**Source data:**
################
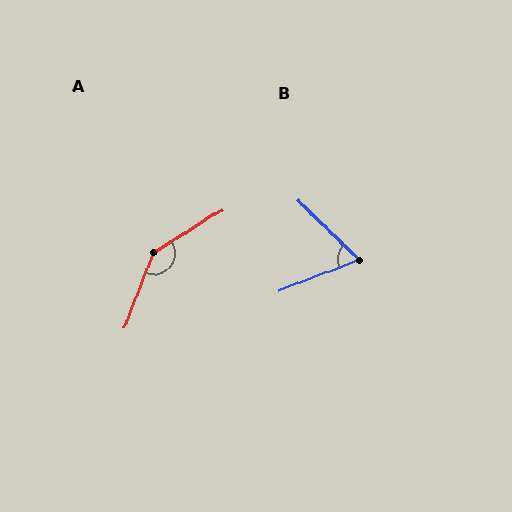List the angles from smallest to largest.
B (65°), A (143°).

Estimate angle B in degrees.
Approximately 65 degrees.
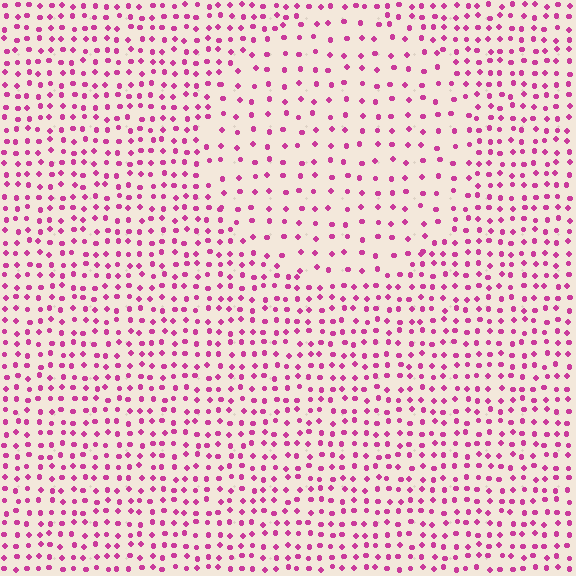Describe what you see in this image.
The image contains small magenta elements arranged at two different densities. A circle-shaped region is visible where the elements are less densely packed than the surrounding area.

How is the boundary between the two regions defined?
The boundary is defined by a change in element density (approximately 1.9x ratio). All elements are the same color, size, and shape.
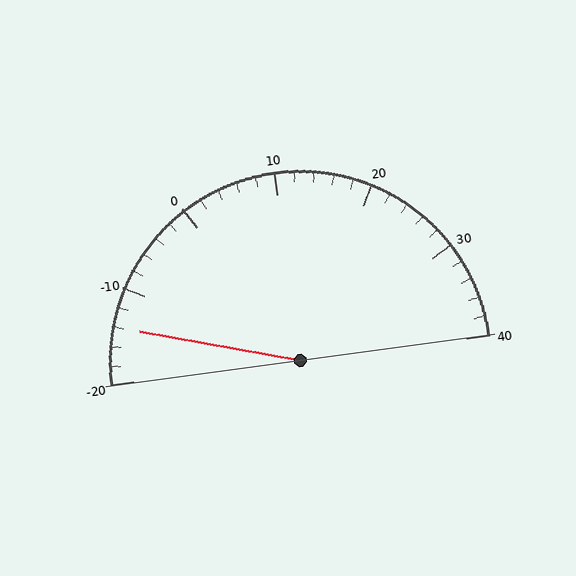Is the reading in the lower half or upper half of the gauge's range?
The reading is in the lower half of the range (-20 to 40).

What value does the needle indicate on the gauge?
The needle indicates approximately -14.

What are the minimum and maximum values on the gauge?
################
**Task requirements:** All lines from the line containing "How is the boundary" through the end of the listing above are to be given again exactly; pictures are not part of the copy.

**Written solution:**
How is the boundary between the two regions defined?
The boundary is defined by a change in element density (approximately 1.9x ratio). All elements are the same color, size, and shape.
Is the reading in the lower half or upper half of the gauge's range?
The reading is in the lower half of the range (-20 to 40).

What value does the needle indicate on the gauge?
The needle indicates approximately -14.

What are the minimum and maximum values on the gauge?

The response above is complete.